Copy nothing but the part that opens with the line containing "How many objects overlap with the teal" and closes with the line containing "If you connected". Do not include pictures.

[start Provided data]

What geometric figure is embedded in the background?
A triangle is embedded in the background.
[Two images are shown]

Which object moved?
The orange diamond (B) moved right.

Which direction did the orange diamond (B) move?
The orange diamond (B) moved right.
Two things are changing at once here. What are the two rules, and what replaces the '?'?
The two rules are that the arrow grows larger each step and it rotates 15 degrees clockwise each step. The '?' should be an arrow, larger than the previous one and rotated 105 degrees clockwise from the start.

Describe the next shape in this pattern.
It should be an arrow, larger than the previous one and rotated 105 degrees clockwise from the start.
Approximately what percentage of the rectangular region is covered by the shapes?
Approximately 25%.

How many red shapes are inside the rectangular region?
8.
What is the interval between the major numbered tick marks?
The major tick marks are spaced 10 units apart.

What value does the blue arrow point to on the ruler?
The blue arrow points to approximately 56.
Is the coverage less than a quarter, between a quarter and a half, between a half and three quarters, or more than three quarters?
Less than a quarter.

[end Provided data]
[start Provided data]

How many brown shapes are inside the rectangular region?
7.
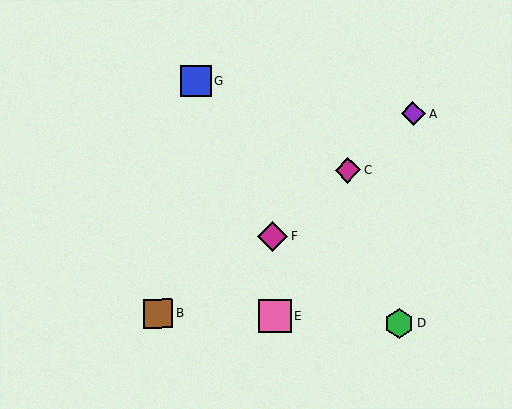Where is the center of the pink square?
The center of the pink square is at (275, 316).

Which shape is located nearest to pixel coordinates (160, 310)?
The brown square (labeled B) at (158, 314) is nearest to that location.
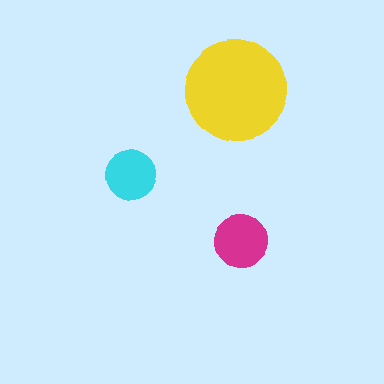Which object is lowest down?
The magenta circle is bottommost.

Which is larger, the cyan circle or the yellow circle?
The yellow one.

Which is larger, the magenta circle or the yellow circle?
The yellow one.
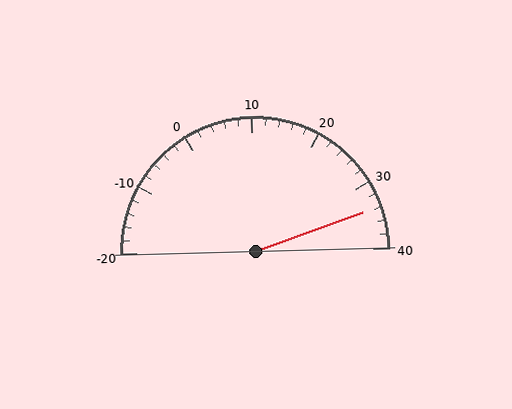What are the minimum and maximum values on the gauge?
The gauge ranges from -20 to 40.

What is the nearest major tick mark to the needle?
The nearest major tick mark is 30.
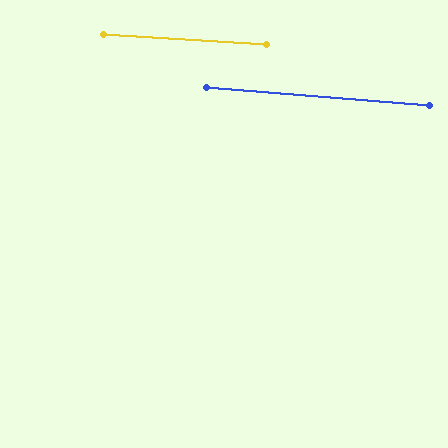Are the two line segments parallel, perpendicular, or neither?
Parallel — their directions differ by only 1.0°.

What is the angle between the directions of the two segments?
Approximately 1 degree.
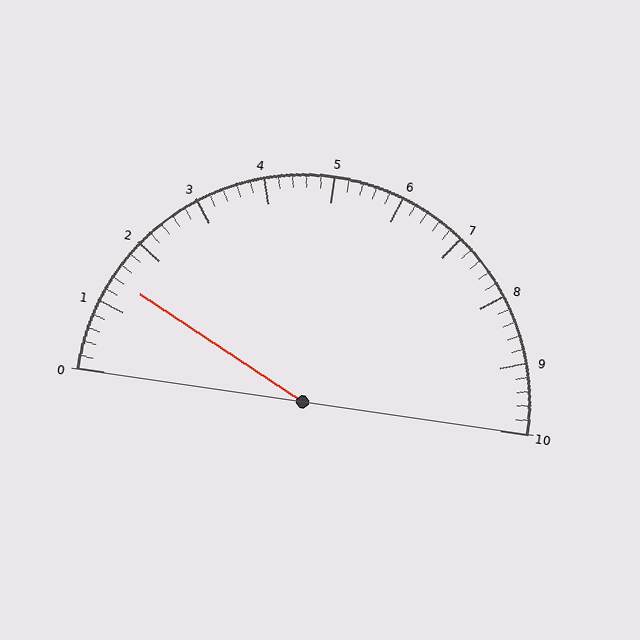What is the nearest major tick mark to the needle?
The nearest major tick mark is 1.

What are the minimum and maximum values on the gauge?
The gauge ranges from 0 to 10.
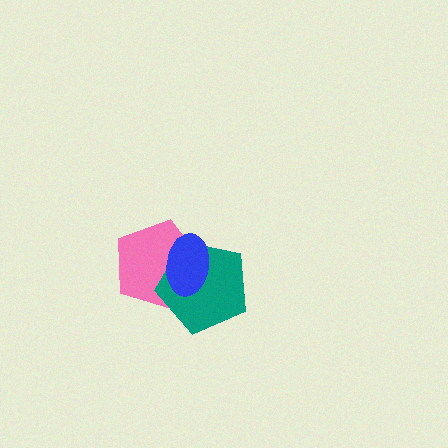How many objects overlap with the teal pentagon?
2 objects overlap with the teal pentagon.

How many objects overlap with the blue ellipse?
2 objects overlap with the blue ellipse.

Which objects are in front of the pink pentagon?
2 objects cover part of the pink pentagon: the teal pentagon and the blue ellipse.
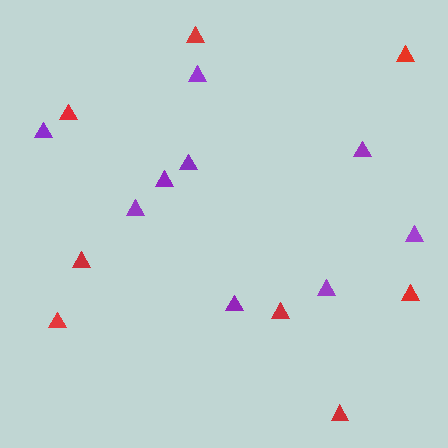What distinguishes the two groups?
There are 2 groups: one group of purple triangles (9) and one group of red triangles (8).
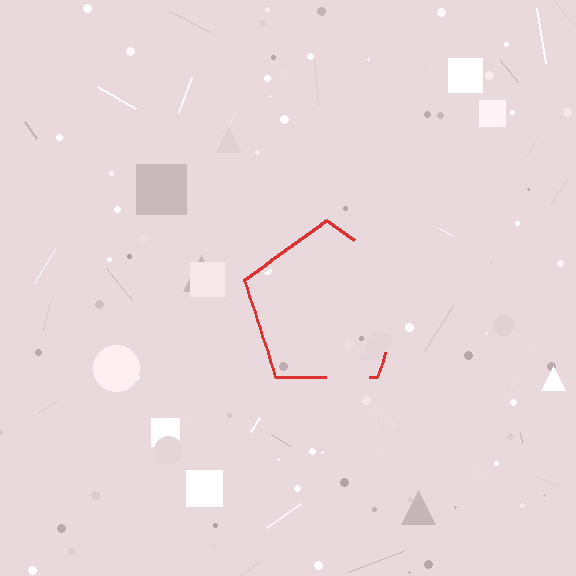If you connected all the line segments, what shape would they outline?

[end Provided data]

Response to this task:
How many objects overlap with the teal pentagon?
2 objects overlap with the teal pentagon.

How many objects overlap with the blue ellipse?
2 objects overlap with the blue ellipse.

Which objects are in front of the pink pentagon?
2 objects cover part of the pink pentagon: the teal pentagon and the blue ellipse.
What distinguishes the two groups?
There are 2 groups: one group of purple triangles (9) and one group of red triangles (8).
If you connected all the line segments, what shape would they outline?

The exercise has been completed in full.